Material for the task:
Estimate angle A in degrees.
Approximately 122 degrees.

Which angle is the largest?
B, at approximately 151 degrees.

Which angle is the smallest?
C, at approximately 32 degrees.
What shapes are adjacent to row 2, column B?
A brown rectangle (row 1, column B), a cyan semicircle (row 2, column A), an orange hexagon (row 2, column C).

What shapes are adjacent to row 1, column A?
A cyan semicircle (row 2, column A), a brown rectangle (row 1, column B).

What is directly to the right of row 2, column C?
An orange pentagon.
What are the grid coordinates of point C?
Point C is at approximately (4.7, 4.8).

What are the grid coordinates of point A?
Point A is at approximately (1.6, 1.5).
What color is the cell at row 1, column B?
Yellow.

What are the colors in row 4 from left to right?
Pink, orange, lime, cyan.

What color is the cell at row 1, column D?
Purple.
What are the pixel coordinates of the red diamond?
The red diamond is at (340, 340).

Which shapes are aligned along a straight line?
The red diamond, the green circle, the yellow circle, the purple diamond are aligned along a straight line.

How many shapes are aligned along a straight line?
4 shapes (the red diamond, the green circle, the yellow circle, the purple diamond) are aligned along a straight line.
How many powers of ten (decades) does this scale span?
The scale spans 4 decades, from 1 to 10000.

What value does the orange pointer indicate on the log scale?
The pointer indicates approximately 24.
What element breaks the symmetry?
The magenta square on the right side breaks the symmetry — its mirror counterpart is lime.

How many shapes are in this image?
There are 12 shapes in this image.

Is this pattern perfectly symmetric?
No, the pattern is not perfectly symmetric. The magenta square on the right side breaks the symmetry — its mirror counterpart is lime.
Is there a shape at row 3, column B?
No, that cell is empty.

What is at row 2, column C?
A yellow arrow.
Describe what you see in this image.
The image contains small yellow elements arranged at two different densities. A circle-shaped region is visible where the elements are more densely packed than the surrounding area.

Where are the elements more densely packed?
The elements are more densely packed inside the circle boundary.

What you need to do:
Recopy the entries above exactly, with every line included.

Result below:
Estimate angle A in degrees.
Approximately 122 degrees.

Which angle is the largest?
B, at approximately 151 degrees.

Which angle is the smallest?
C, at approximately 32 degrees.
What shapes are adjacent to row 2, column B?
A brown rectangle (row 1, column B), a cyan semicircle (row 2, column A), an orange hexagon (row 2, column C).

What shapes are adjacent to row 1, column A?
A cyan semicircle (row 2, column A), a brown rectangle (row 1, column B).

What is directly to the right of row 2, column C?
An orange pentagon.
What are the grid coordinates of point C?
Point C is at approximately (4.7, 4.8).

What are the grid coordinates of point A?
Point A is at approximately (1.6, 1.5).
What color is the cell at row 1, column B?
Yellow.

What are the colors in row 4 from left to right?
Pink, orange, lime, cyan.

What color is the cell at row 1, column D?
Purple.
What are the pixel coordinates of the red diamond?
The red diamond is at (340, 340).

Which shapes are aligned along a straight line?
The red diamond, the green circle, the yellow circle, the purple diamond are aligned along a straight line.

How many shapes are aligned along a straight line?
4 shapes (the red diamond, the green circle, the yellow circle, the purple diamond) are aligned along a straight line.
How many powers of ten (decades) does this scale span?
The scale spans 4 decades, from 1 to 10000.

What value does the orange pointer indicate on the log scale?
The pointer indicates approximately 24.
What element breaks the symmetry?
The magenta square on the right side breaks the symmetry — its mirror counterpart is lime.

How many shapes are in this image?
There are 12 shapes in this image.

Is this pattern perfectly symmetric?
No, the pattern is not perfectly symmetric. The magenta square on the right side breaks the symmetry — its mirror counterpart is lime.
Is there a shape at row 3, column B?
No, that cell is empty.

What is at row 2, column C?
A yellow arrow.
Describe what you see in this image.
The image contains small yellow elements arranged at two different densities. A circle-shaped region is visible where the elements are more densely packed than the surrounding area.

Where are the elements more densely packed?
The elements are more densely packed inside the circle boundary.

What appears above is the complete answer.